# start of SUPPLIED MATERIAL

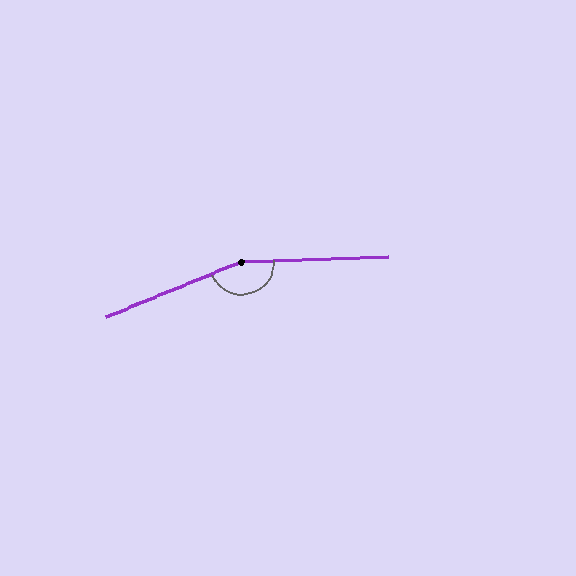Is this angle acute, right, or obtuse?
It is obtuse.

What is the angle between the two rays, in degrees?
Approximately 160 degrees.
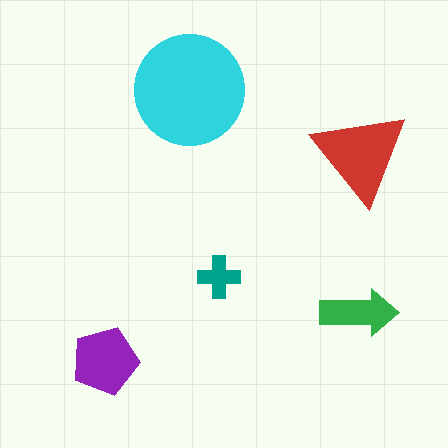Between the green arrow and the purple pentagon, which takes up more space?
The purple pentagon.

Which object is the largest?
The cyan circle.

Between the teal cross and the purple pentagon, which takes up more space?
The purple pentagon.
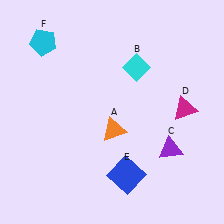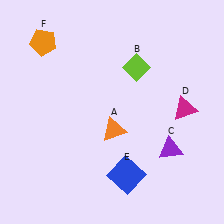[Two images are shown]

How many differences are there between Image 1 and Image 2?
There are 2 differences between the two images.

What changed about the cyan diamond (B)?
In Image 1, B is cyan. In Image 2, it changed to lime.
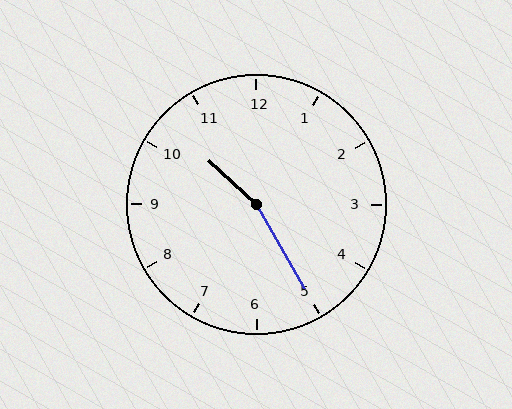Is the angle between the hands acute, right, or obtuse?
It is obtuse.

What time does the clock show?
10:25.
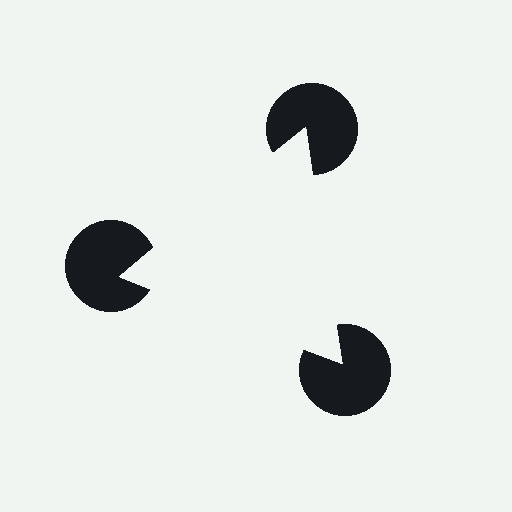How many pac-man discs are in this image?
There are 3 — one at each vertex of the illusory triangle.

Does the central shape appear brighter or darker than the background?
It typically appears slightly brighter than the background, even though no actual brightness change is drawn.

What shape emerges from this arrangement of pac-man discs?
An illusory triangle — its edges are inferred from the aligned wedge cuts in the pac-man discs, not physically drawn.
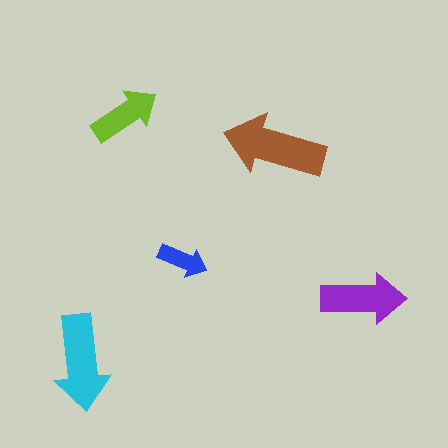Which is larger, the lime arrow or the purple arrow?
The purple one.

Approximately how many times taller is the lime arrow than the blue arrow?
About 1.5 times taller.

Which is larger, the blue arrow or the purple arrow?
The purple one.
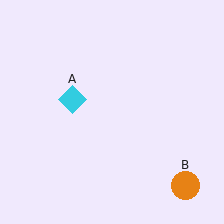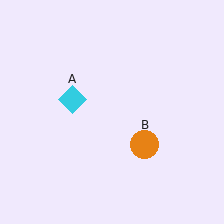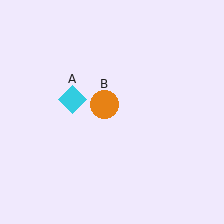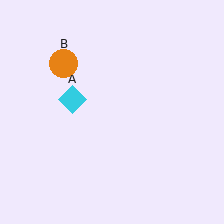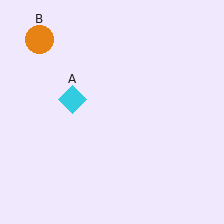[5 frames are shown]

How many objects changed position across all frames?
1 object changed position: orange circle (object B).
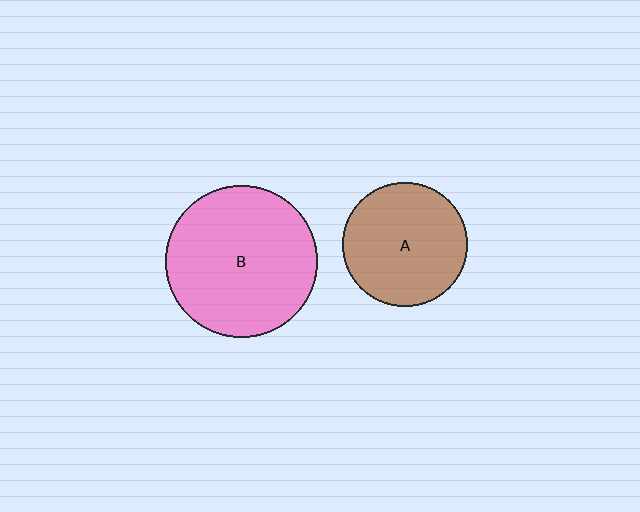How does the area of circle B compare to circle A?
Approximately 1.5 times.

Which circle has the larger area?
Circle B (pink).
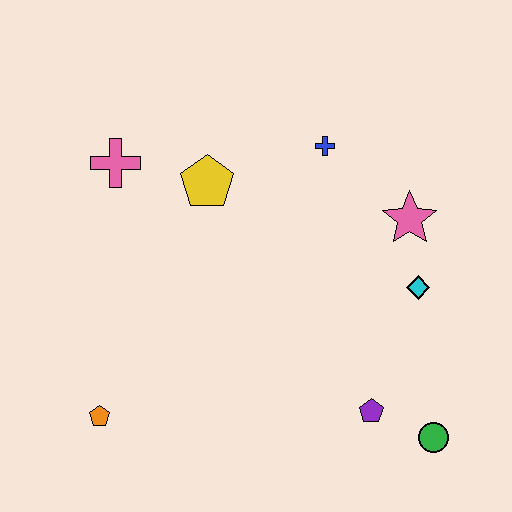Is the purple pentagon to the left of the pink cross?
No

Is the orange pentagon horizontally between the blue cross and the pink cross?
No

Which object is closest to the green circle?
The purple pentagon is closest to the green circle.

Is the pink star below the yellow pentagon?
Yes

# end of SUPPLIED MATERIAL
# start of SUPPLIED MATERIAL

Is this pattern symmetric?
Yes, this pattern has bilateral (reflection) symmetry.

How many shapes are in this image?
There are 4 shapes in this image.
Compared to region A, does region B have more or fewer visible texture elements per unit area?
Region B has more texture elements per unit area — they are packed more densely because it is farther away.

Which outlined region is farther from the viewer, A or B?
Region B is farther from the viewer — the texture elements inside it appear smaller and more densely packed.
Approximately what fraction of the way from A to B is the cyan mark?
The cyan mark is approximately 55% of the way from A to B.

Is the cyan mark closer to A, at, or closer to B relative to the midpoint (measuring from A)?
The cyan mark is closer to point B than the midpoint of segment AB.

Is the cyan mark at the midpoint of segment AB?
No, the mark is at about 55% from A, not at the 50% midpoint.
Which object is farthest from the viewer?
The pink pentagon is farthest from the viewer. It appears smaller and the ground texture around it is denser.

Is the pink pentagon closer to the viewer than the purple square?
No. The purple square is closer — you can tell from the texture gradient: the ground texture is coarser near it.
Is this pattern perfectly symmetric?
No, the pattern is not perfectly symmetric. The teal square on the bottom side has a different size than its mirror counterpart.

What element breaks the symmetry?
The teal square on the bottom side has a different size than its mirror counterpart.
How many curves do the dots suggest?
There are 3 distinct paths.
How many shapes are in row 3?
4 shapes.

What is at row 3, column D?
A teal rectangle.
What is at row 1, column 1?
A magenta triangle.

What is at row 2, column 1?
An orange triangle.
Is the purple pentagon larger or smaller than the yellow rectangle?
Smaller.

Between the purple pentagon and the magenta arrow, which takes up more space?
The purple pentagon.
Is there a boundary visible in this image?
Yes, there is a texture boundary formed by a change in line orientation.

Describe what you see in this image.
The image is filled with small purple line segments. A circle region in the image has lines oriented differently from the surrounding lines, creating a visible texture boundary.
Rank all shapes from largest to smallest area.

# end of SUPPLIED MATERIAL
# start of SUPPLIED MATERIAL

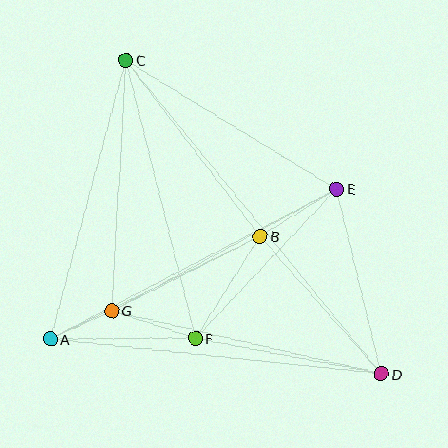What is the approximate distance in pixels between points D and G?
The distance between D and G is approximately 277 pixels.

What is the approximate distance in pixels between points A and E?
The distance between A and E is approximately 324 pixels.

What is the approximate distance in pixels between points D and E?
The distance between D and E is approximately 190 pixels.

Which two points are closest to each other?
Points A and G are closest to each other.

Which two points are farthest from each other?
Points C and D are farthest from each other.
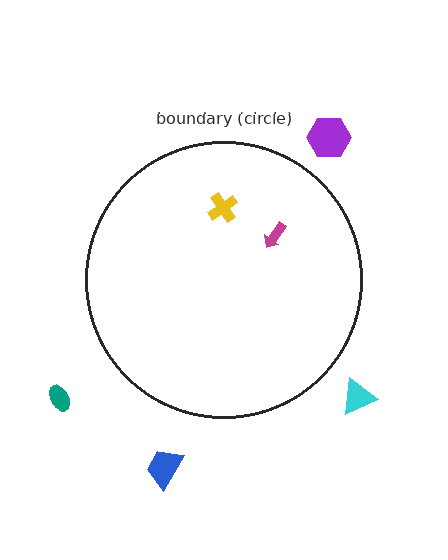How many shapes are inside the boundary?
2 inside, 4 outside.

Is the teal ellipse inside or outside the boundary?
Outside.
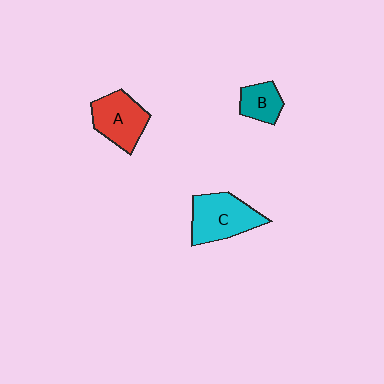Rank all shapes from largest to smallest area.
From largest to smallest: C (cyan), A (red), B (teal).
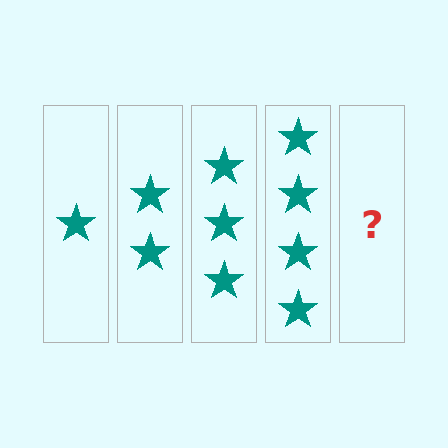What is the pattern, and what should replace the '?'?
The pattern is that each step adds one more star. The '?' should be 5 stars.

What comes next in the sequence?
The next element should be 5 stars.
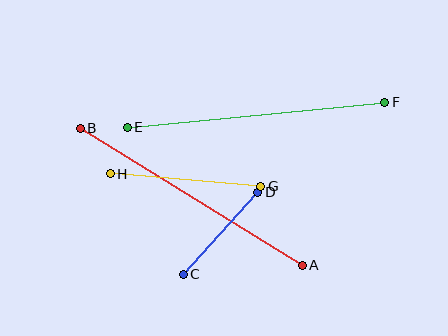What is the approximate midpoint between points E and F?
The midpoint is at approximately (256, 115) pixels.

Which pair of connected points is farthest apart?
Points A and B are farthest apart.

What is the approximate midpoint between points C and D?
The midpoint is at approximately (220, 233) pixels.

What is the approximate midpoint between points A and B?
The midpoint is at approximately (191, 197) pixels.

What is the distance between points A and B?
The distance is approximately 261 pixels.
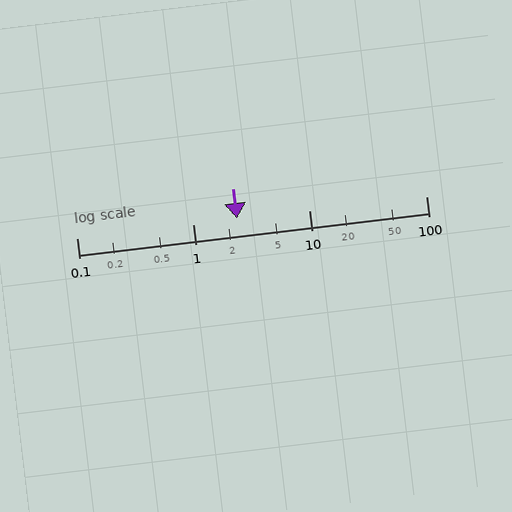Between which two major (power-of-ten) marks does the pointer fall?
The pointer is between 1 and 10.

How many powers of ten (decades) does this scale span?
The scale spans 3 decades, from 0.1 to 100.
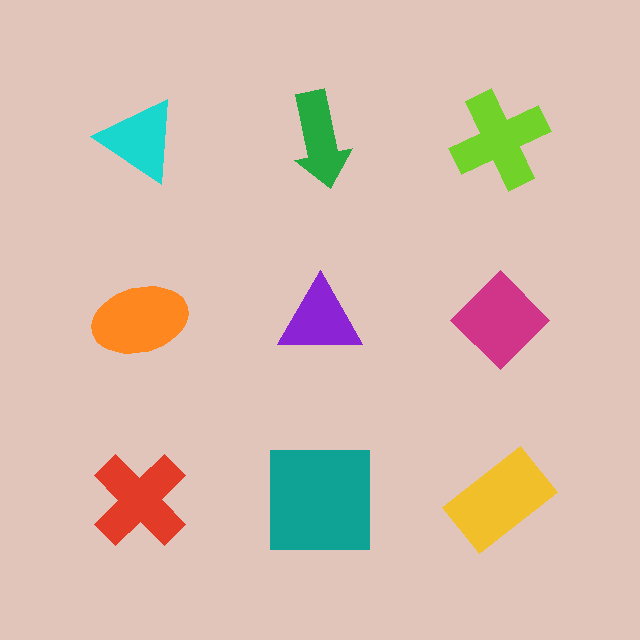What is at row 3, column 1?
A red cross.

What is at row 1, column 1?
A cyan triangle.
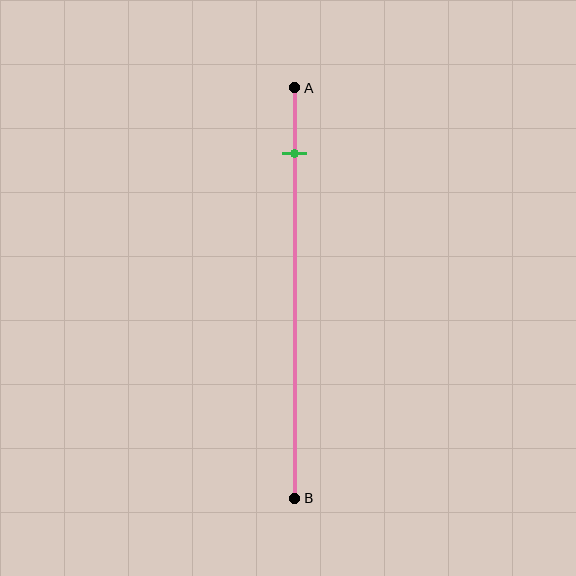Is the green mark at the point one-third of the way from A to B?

# end of SUPPLIED MATERIAL

• TASK GOAL: Repeat, word for word, the lines of the material above from the one holding "What is the approximate midpoint between points E" through the one holding "Is the green". Leave out pictures.

• TASK ANSWER:
What is the approximate midpoint between points E and F?
The midpoint is at approximately (256, 115) pixels.

Which pair of connected points is farthest apart?
Points A and B are farthest apart.

What is the approximate midpoint between points C and D?
The midpoint is at approximately (220, 233) pixels.

What is the approximate midpoint between points A and B?
The midpoint is at approximately (191, 197) pixels.

What is the distance between points A and B?
The distance is approximately 261 pixels.
Between which two major (power-of-ten) marks does the pointer fall?
The pointer is between 1 and 10.

How many powers of ten (decades) does this scale span?
The scale spans 3 decades, from 0.1 to 100.
What is at row 3, column 1?
A red cross.

What is at row 1, column 1?
A cyan triangle.
Is the green mark at the point one-third of the way from A to B?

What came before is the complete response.